> _OBJECTIVE_
Starting at the line that contains "How many cyan", quote every line through the end of the entries, word for word, skipping the pictures.

> _LISTING_
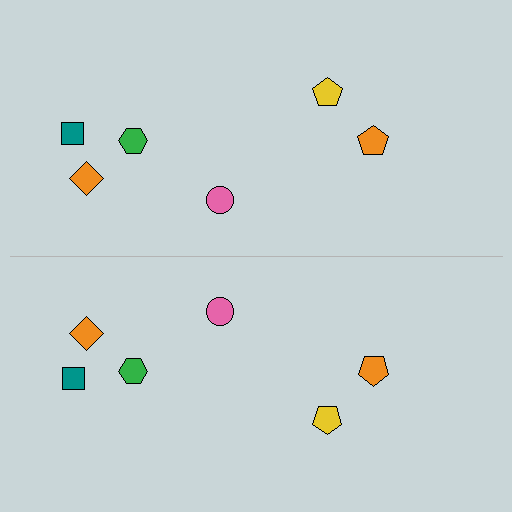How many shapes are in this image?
There are 12 shapes in this image.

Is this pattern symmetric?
Yes, this pattern has bilateral (reflection) symmetry.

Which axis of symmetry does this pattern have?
The pattern has a horizontal axis of symmetry running through the center of the image.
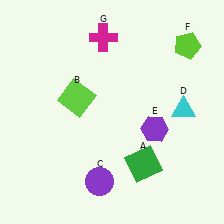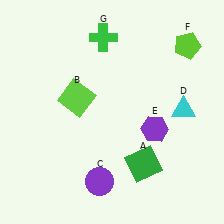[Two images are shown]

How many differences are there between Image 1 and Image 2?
There is 1 difference between the two images.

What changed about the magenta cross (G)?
In Image 1, G is magenta. In Image 2, it changed to green.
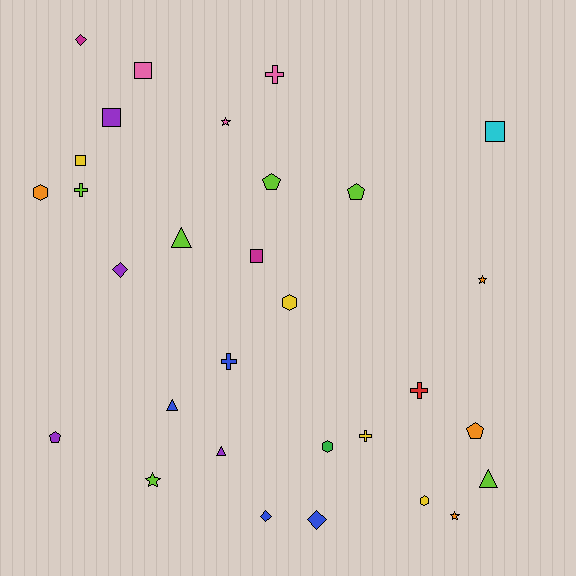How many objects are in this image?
There are 30 objects.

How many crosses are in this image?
There are 5 crosses.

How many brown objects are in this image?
There are no brown objects.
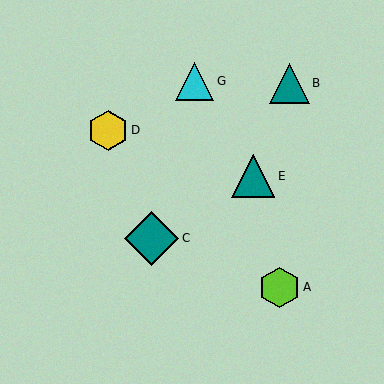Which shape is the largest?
The teal diamond (labeled C) is the largest.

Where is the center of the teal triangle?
The center of the teal triangle is at (253, 176).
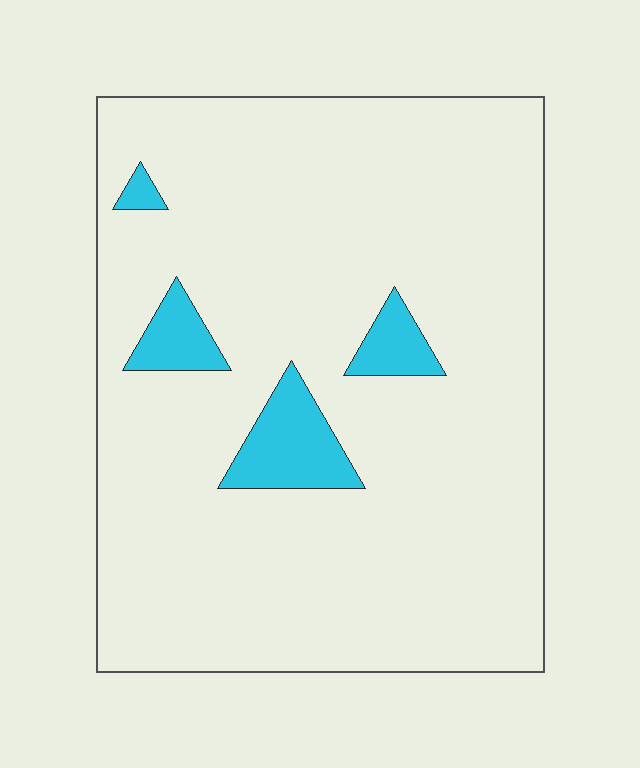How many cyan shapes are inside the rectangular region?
4.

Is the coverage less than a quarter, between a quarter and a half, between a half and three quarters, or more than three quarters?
Less than a quarter.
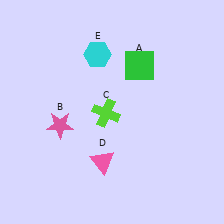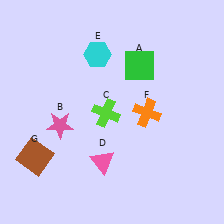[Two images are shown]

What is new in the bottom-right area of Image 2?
An orange cross (F) was added in the bottom-right area of Image 2.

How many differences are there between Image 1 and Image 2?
There are 2 differences between the two images.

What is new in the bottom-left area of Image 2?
A brown diamond (G) was added in the bottom-left area of Image 2.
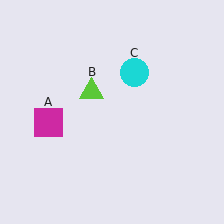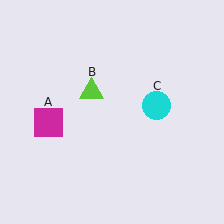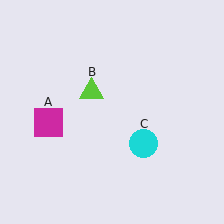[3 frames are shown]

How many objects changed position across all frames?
1 object changed position: cyan circle (object C).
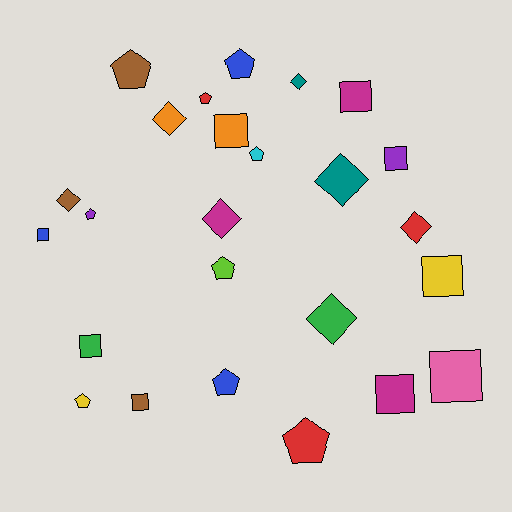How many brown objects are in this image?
There are 3 brown objects.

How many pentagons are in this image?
There are 9 pentagons.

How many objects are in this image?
There are 25 objects.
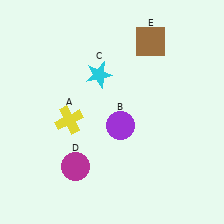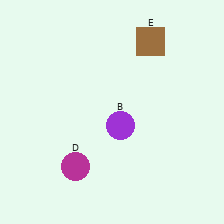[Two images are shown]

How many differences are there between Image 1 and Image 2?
There are 2 differences between the two images.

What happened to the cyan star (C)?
The cyan star (C) was removed in Image 2. It was in the top-left area of Image 1.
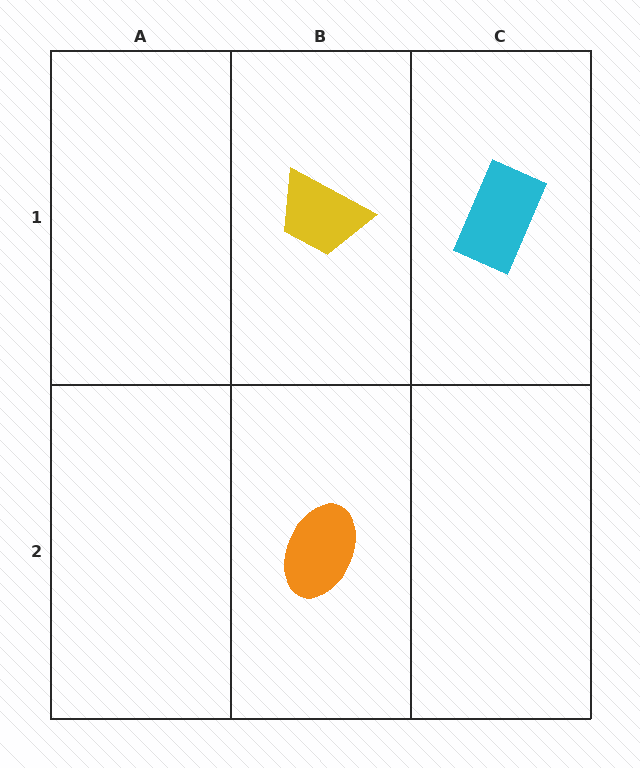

> _FINISHED TASK_
How many cyan shapes are inside the rectangular region?
4.

Is the coverage less than a quarter, between a quarter and a half, between a half and three quarters, or more than three quarters?
Less than a quarter.
[Two images are shown]

What is new in the bottom-right area of Image 2?
An orange cross (F) was added in the bottom-right area of Image 2.

How many differences are there between Image 1 and Image 2?
There are 2 differences between the two images.

What is new in the bottom-left area of Image 2?
A brown diamond (G) was added in the bottom-left area of Image 2.
[3 frames are shown]

How many objects changed position across all frames?
1 object changed position: cyan circle (object C).
How many brown objects are in this image?
There are 3 brown objects.

How many pentagons are in this image?
There are 9 pentagons.

How many objects are in this image?
There are 25 objects.
[Two images are shown]

How many differences are there between Image 1 and Image 2?
There are 2 differences between the two images.

What happened to the cyan star (C)?
The cyan star (C) was removed in Image 2. It was in the top-left area of Image 1.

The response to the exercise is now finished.